**What you should do:** Give the data again exactly as written, skipping any pictures.

· · · · ·

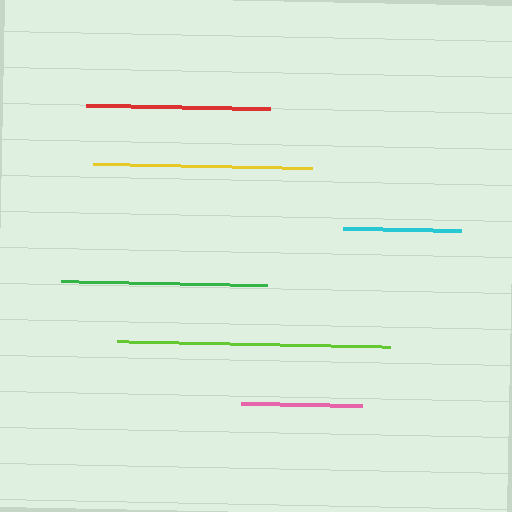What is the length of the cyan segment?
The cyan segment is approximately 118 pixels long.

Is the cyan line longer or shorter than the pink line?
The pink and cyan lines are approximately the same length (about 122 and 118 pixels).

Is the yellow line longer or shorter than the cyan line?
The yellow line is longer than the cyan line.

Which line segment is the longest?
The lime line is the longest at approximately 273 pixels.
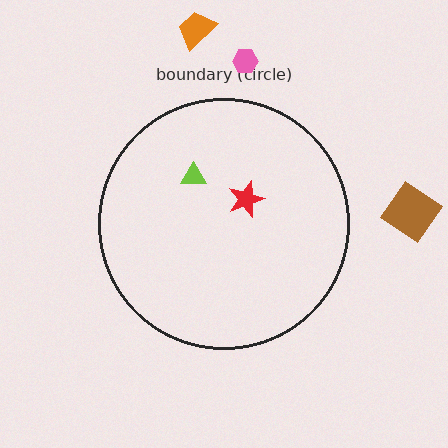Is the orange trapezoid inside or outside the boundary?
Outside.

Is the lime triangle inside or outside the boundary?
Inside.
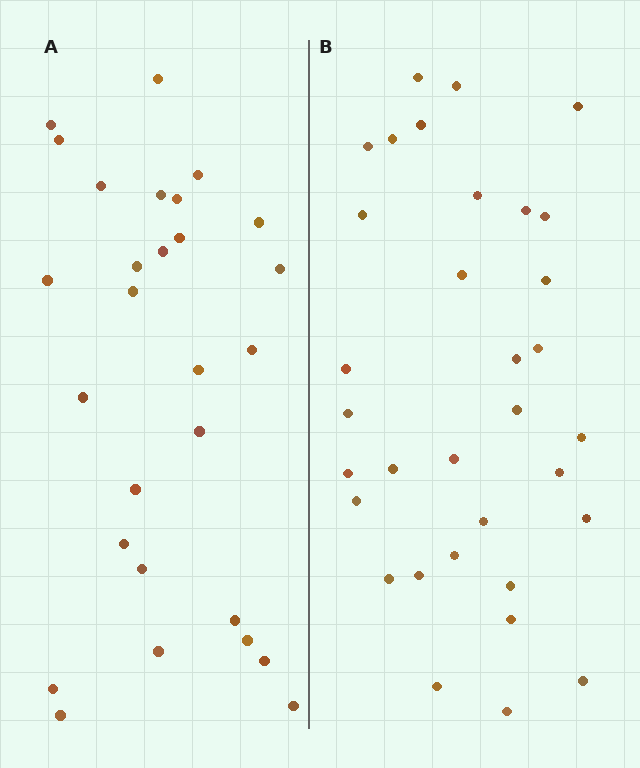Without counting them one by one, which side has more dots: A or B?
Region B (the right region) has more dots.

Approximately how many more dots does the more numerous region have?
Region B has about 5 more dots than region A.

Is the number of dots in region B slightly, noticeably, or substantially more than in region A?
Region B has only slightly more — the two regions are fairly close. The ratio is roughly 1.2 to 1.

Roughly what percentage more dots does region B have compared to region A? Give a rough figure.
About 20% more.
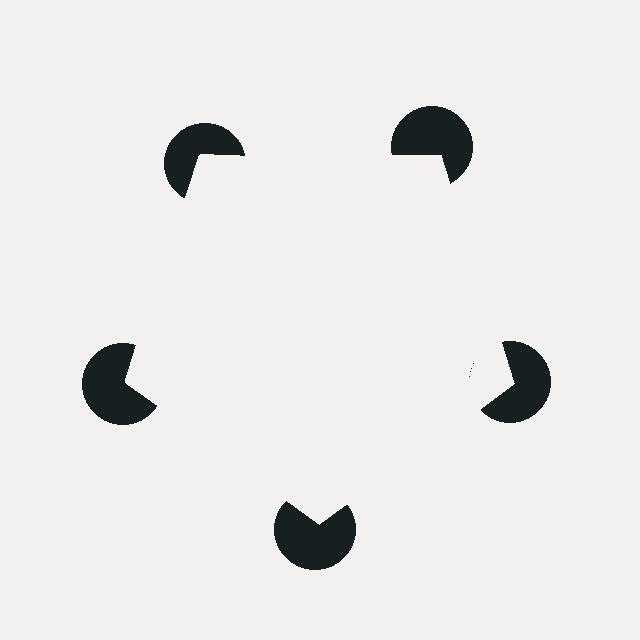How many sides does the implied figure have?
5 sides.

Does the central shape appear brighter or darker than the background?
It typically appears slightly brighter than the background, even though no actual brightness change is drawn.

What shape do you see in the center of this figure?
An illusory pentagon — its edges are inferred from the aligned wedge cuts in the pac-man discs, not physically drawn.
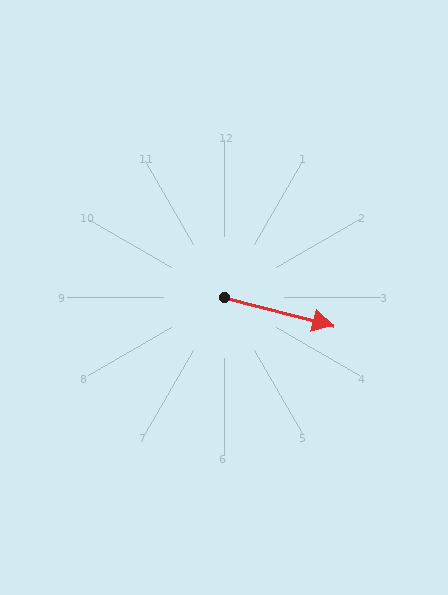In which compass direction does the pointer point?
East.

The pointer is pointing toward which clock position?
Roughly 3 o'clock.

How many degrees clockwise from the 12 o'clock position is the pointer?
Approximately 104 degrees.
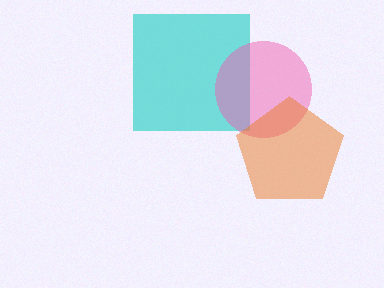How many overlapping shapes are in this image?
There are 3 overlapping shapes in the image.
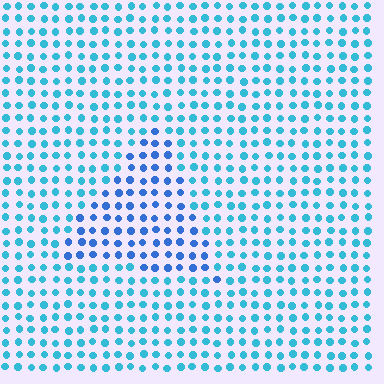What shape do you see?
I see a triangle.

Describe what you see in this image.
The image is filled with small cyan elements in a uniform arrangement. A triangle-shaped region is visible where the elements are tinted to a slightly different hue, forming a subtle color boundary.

· · · · ·

**Expected answer:**
What is the length of the cyan segment?
The cyan segment is approximately 118 pixels long.

Is the cyan line longer or shorter than the pink line?
The pink and cyan lines are approximately the same length (about 122 and 118 pixels).

Is the yellow line longer or shorter than the cyan line?
The yellow line is longer than the cyan line.

Which line segment is the longest?
The lime line is the longest at approximately 273 pixels.
Is the orange trapezoid inside or outside the boundary?
Outside.

Is the lime triangle inside or outside the boundary?
Inside.
Without counting them one by one, which side has more dots: A or B?
Region B (the right region) has more dots.

Approximately how many more dots does the more numerous region have?
Region B has about 5 more dots than region A.

Is the number of dots in region B slightly, noticeably, or substantially more than in region A?
Region B has only slightly more — the two regions are fairly close. The ratio is roughly 1.2 to 1.

Roughly what percentage more dots does region B have compared to region A? Give a rough figure.
About 20% more.
How many sides does the implied figure have?
5 sides.

Does the central shape appear brighter or darker than the background?
It typically appears slightly brighter than the background, even though no actual brightness change is drawn.

What shape do you see in the center of this figure?
An illusory pentagon — its edges are inferred from the aligned wedge cuts in the pac-man discs, not physically drawn.
In which compass direction does the pointer point?
East.

The pointer is pointing toward which clock position?
Roughly 3 o'clock.

How many degrees clockwise from the 12 o'clock position is the pointer?
Approximately 104 degrees.
How many overlapping shapes are in this image?
There are 3 overlapping shapes in the image.
What shape do you see?
I see a triangle.

Describe what you see in this image.
The image is filled with small cyan elements in a uniform arrangement. A triangle-shaped region is visible where the elements are tinted to a slightly different hue, forming a subtle color boundary.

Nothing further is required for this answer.